Take the material below and retype it in full; pictures are left out.
--- Start Stored data ---
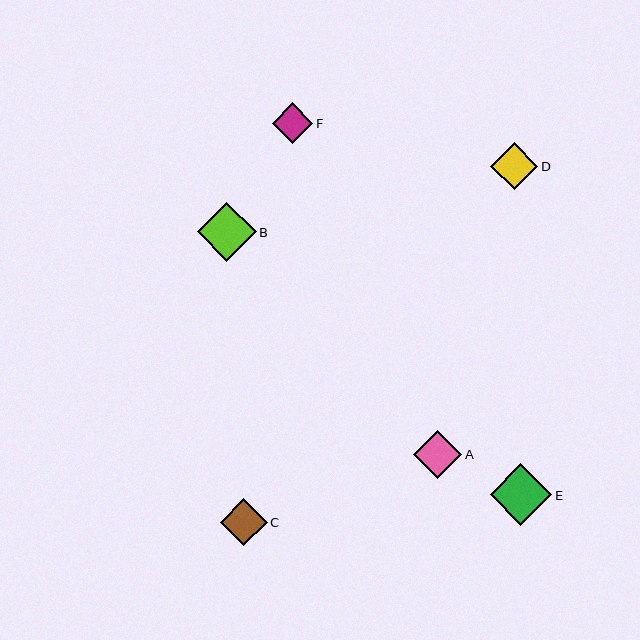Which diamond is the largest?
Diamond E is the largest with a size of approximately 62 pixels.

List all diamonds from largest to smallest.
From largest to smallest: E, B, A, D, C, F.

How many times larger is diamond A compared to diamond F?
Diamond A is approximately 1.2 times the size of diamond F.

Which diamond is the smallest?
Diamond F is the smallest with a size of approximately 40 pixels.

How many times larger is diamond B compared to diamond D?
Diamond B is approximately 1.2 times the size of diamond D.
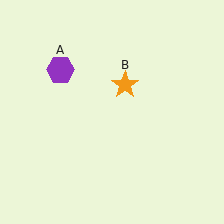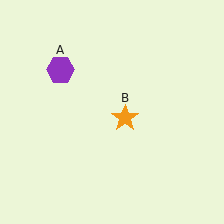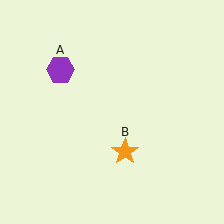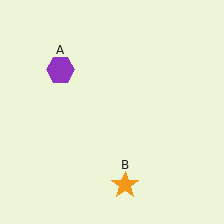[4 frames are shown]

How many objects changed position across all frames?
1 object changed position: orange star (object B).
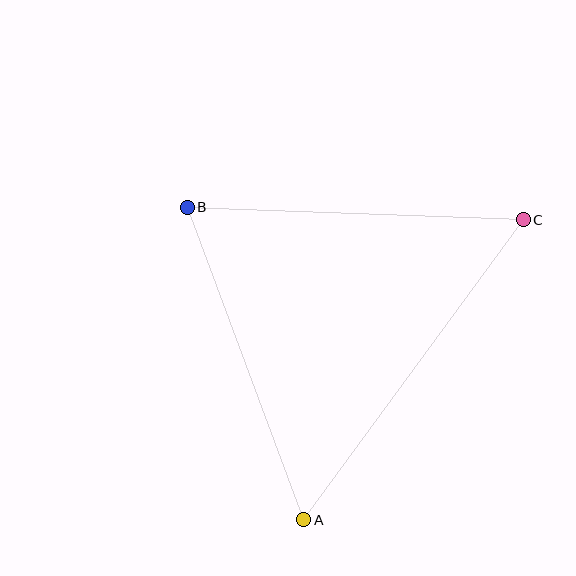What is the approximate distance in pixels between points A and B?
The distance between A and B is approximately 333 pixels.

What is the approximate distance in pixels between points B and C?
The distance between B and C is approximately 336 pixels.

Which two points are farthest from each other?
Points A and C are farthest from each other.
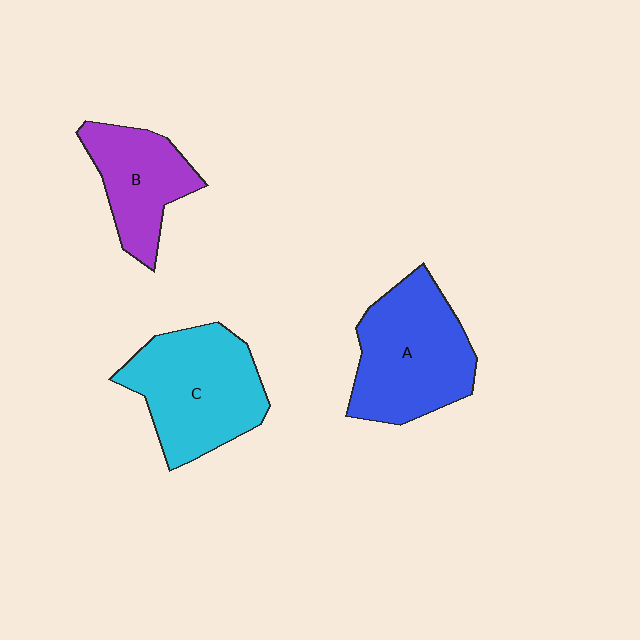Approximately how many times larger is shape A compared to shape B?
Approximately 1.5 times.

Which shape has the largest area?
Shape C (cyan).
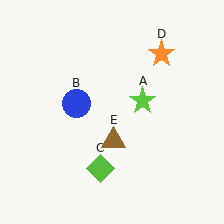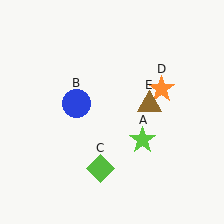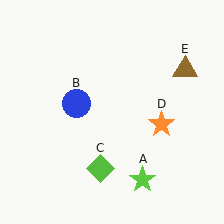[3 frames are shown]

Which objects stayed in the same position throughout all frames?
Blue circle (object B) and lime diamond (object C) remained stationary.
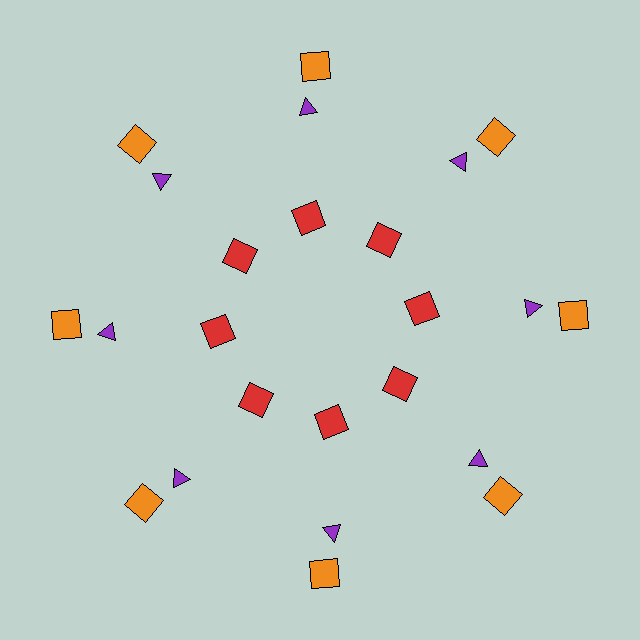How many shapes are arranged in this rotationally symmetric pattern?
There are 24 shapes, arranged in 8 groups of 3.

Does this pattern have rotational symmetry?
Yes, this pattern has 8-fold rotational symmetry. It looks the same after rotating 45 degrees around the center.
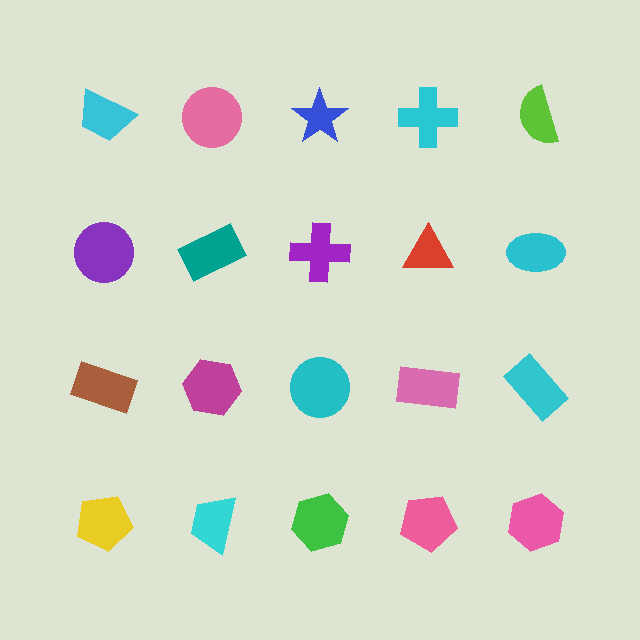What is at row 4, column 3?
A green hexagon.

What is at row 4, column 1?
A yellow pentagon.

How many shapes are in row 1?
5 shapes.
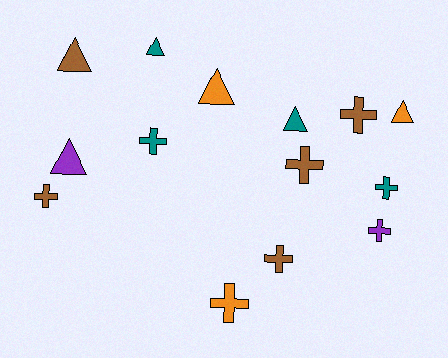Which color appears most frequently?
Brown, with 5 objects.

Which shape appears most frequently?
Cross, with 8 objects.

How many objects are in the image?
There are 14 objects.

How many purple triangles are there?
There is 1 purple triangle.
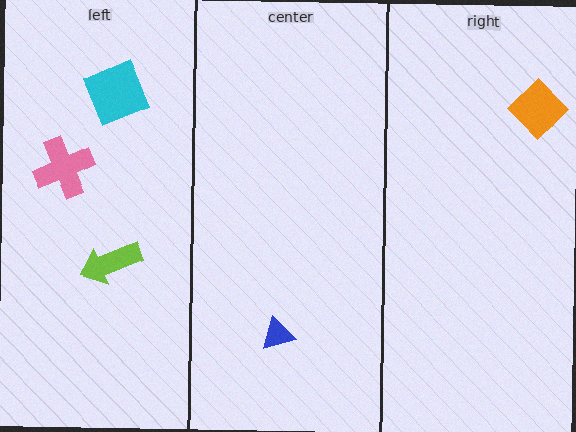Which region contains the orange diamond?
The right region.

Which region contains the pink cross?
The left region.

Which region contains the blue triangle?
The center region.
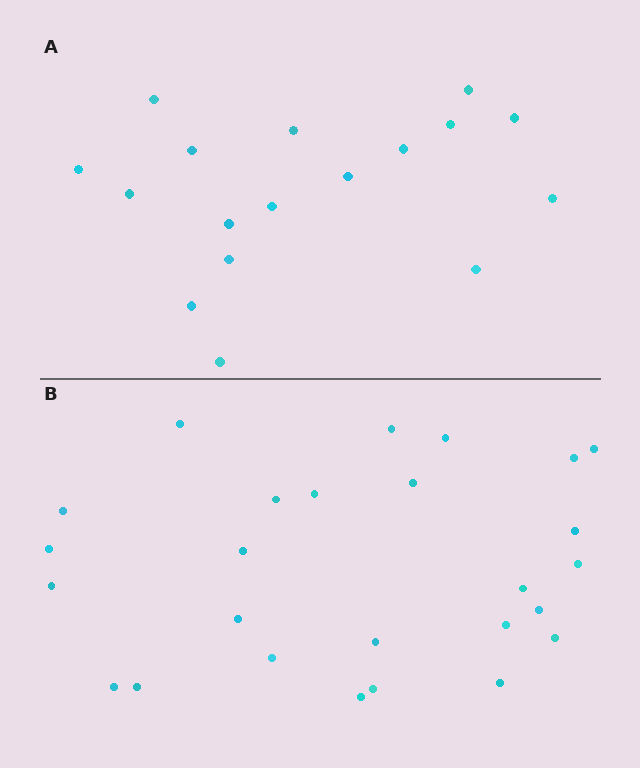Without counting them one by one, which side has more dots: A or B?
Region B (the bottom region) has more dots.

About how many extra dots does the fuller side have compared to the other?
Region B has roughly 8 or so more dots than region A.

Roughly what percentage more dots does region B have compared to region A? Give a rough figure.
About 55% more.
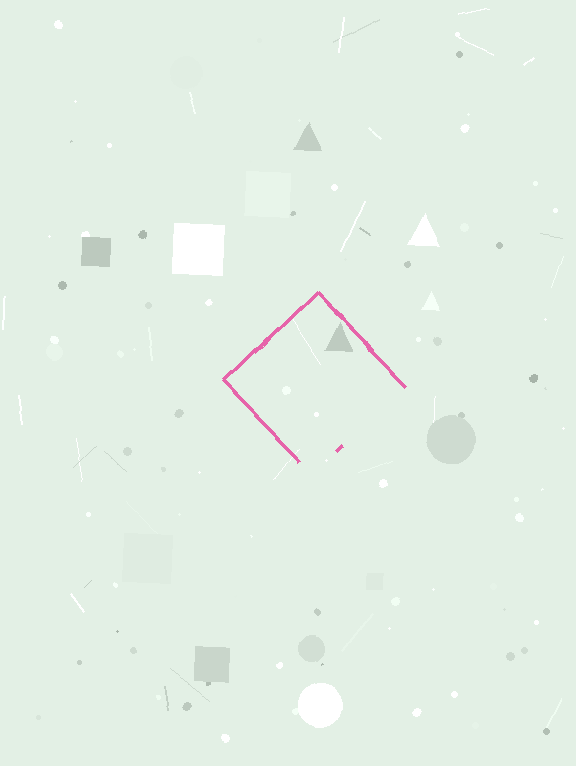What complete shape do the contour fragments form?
--- End Stored data ---
**Full response:**
Which diamond is the largest?
Diamond E is the largest with a size of approximately 62 pixels.

List all diamonds from largest to smallest.
From largest to smallest: E, B, A, D, C, F.

How many times larger is diamond A compared to diamond F?
Diamond A is approximately 1.2 times the size of diamond F.

Which diamond is the smallest?
Diamond F is the smallest with a size of approximately 40 pixels.

How many times larger is diamond B compared to diamond D?
Diamond B is approximately 1.2 times the size of diamond D.
[4 frames are shown]

How many objects changed position across all frames?
1 object changed position: orange star (object B).
What is the approximate distance in pixels between points A and B?
The distance between A and B is approximately 333 pixels.

What is the approximate distance in pixels between points B and C?
The distance between B and C is approximately 336 pixels.

Which two points are farthest from each other?
Points A and C are farthest from each other.
Approximately how many times larger is shape A compared to shape B?
Approximately 1.5 times.

Which shape has the largest area?
Shape C (cyan).
[3 frames are shown]

Which objects stayed in the same position throughout all frames?
Blue circle (object B) and lime diamond (object C) remained stationary.
How many shapes are arranged in this rotationally symmetric pattern?
There are 24 shapes, arranged in 8 groups of 3.

Does this pattern have rotational symmetry?
Yes, this pattern has 8-fold rotational symmetry. It looks the same after rotating 45 degrees around the center.
What is at row 4, column 3?
A green hexagon.

What is at row 4, column 1?
A yellow pentagon.

How many shapes are in row 1?
5 shapes.
Which color appears most frequently?
Brown, with 5 objects.

Which shape appears most frequently?
Cross, with 8 objects.

How many objects are in the image?
There are 14 objects.

How many purple triangles are there?
There is 1 purple triangle.
Which region contains the orange diamond?
The right region.

Which region contains the pink cross?
The left region.

Which region contains the blue triangle?
The center region.
Without counting them one by one, which side has more dots: A or B?
Region B (the bottom region) has more dots.

About how many extra dots does the fuller side have compared to the other?
Region B has roughly 8 or so more dots than region A.

Roughly what percentage more dots does region B have compared to region A? Give a rough figure.
About 55% more.
What complete shape do the contour fragments form?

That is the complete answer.